- [What is expected]
Every record that follows must be duplicated exactly, with images left out.

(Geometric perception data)
* * *

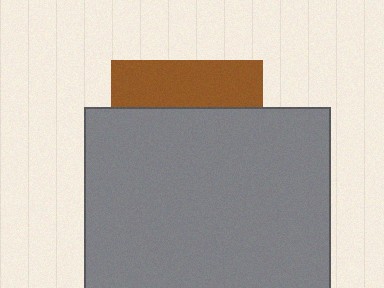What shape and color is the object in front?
The object in front is a gray square.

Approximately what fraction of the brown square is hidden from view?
Roughly 68% of the brown square is hidden behind the gray square.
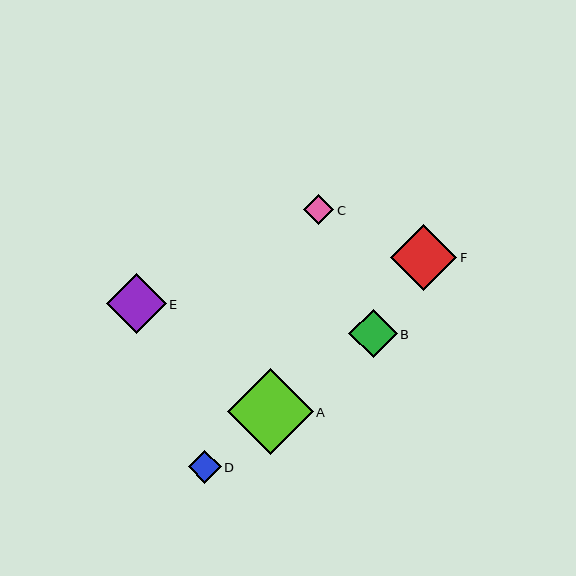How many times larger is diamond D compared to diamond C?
Diamond D is approximately 1.1 times the size of diamond C.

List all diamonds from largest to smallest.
From largest to smallest: A, F, E, B, D, C.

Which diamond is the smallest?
Diamond C is the smallest with a size of approximately 30 pixels.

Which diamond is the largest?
Diamond A is the largest with a size of approximately 85 pixels.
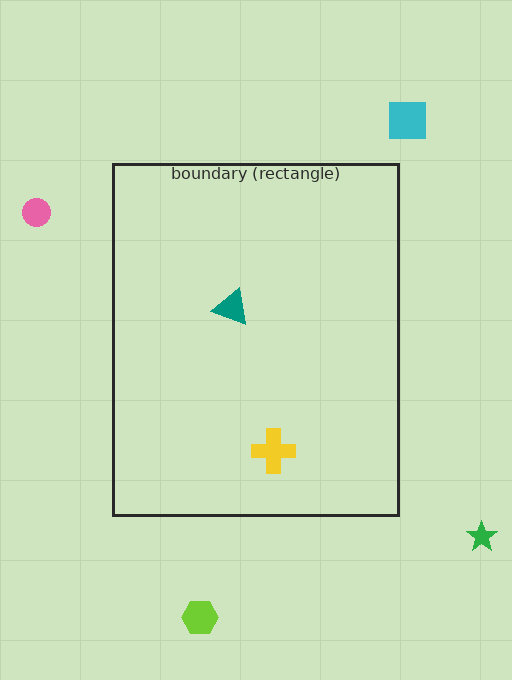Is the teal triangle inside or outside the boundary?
Inside.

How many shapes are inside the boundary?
2 inside, 4 outside.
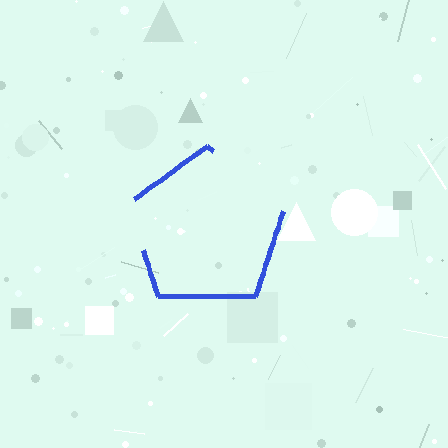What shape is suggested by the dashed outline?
The dashed outline suggests a pentagon.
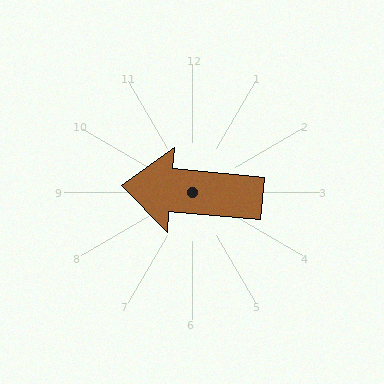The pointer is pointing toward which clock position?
Roughly 9 o'clock.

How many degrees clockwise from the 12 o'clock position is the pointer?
Approximately 275 degrees.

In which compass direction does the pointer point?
West.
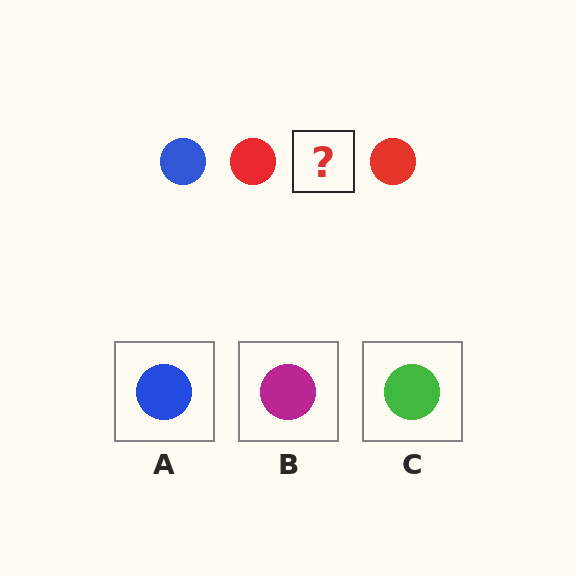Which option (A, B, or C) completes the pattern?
A.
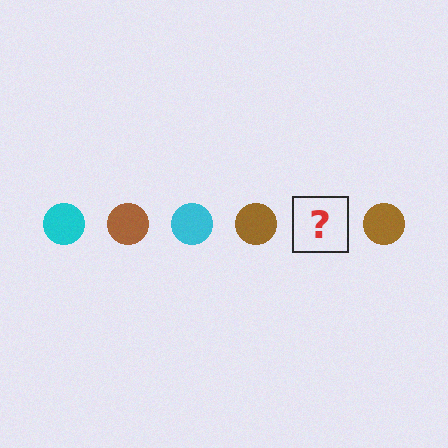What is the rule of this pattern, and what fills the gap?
The rule is that the pattern cycles through cyan, brown circles. The gap should be filled with a cyan circle.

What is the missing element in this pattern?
The missing element is a cyan circle.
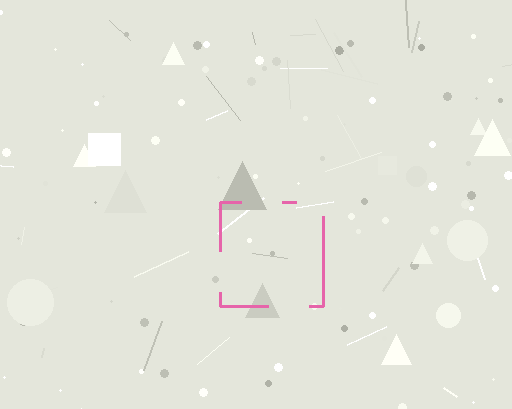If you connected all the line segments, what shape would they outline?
They would outline a square.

* * *

- [Exercise output]
What shape and color is the object in front?
The object in front is a gray square.

Approximately what fraction of the brown square is hidden from view?
Roughly 68% of the brown square is hidden behind the gray square.
How many times larger is diamond D compared to diamond C?
Diamond D is approximately 1.1 times the size of diamond C.

List all diamonds from largest to smallest.
From largest to smallest: A, F, E, B, D, C.

Which diamond is the smallest?
Diamond C is the smallest with a size of approximately 30 pixels.

Which diamond is the largest?
Diamond A is the largest with a size of approximately 85 pixels.
Is the teal triangle inside or outside the boundary?
Inside.

How many shapes are inside the boundary?
2 inside, 4 outside.
What shape is suggested by the dashed outline?
The dashed outline suggests a pentagon.
The pointer is pointing toward which clock position?
Roughly 9 o'clock.

How many degrees clockwise from the 12 o'clock position is the pointer?
Approximately 275 degrees.

In which compass direction does the pointer point?
West.
Which option (A, B, or C) completes the pattern?
A.
What is the rule of this pattern, and what fills the gap?
The rule is that the pattern cycles through cyan, brown circles. The gap should be filled with a cyan circle.

What is the missing element in this pattern?
The missing element is a cyan circle.
If you connected all the line segments, what shape would they outline?
They would outline a square.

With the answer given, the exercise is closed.